[Shape perception records]
■ ■ ■ ■ ■ ■ ■
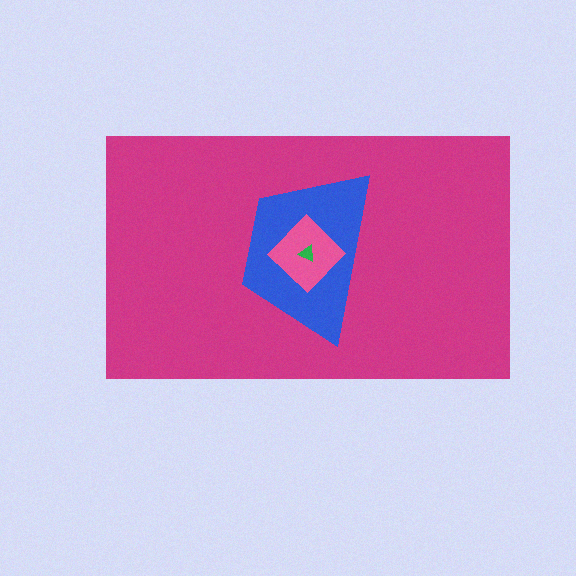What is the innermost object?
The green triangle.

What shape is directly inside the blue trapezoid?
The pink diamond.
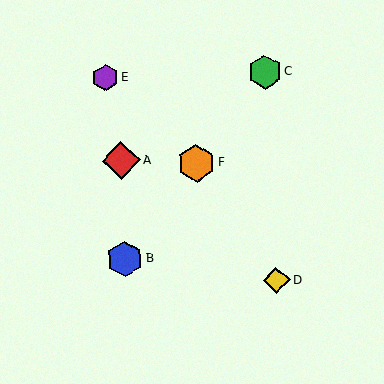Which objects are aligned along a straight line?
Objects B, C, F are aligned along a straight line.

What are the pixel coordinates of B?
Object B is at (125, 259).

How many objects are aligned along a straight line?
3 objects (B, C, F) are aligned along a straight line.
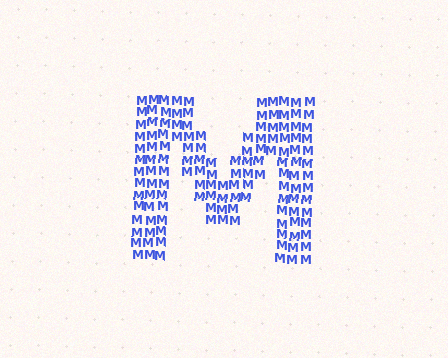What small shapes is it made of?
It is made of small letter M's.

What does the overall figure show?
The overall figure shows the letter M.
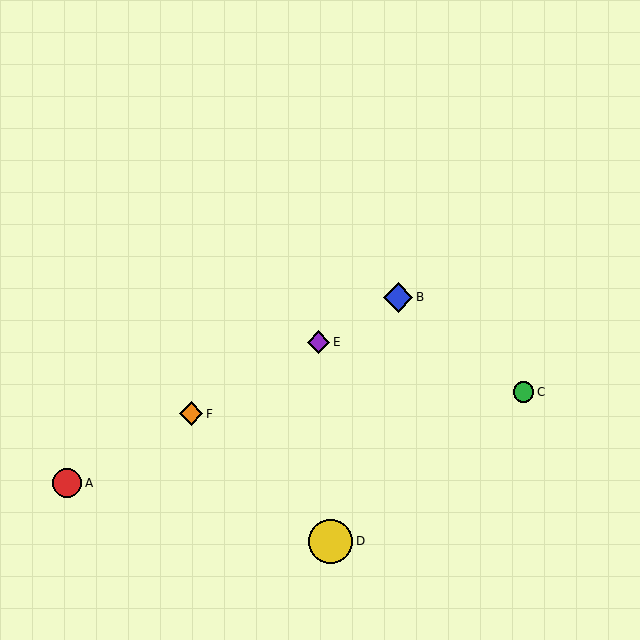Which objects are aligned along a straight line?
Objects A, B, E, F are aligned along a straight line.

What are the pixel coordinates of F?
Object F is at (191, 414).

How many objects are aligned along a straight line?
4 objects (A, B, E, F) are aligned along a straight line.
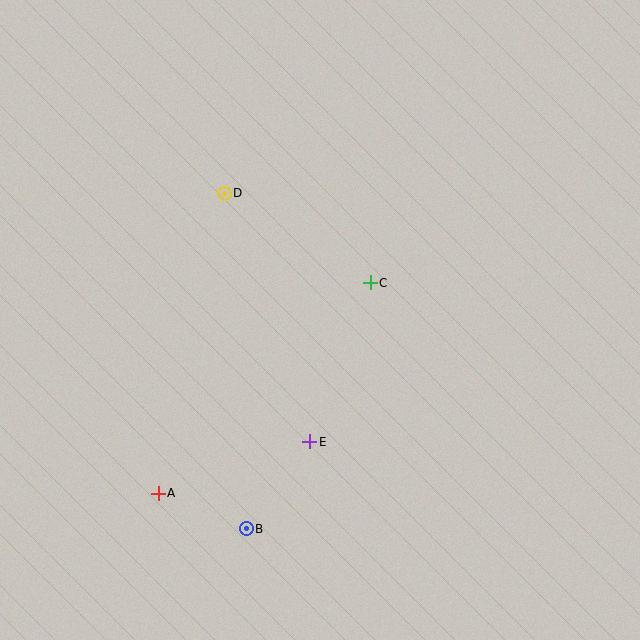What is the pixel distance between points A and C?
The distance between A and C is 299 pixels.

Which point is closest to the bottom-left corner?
■ ■ ■ ■ ■ ■ ■
WRITTEN REQUEST
The material above holds pictures; copy everything else in it exactly.

REPLY
What is the innermost object?
The green triangle.

What shape is directly inside the blue trapezoid?
The pink diamond.
Which objects are aligned along a straight line?
Objects B, C, F are aligned along a straight line.

What are the pixel coordinates of B?
Object B is at (125, 259).

How many objects are aligned along a straight line?
3 objects (B, C, F) are aligned along a straight line.
What small shapes is it made of?
It is made of small letter M's.

What does the overall figure show?
The overall figure shows the letter M.
Which objects are aligned along a straight line?
Objects A, B, E, F are aligned along a straight line.

What are the pixel coordinates of F?
Object F is at (191, 414).

How many objects are aligned along a straight line?
4 objects (A, B, E, F) are aligned along a straight line.
What is the pixel distance between points A and C?
The distance between A and C is 299 pixels.

Which point is closest to the bottom-left corner?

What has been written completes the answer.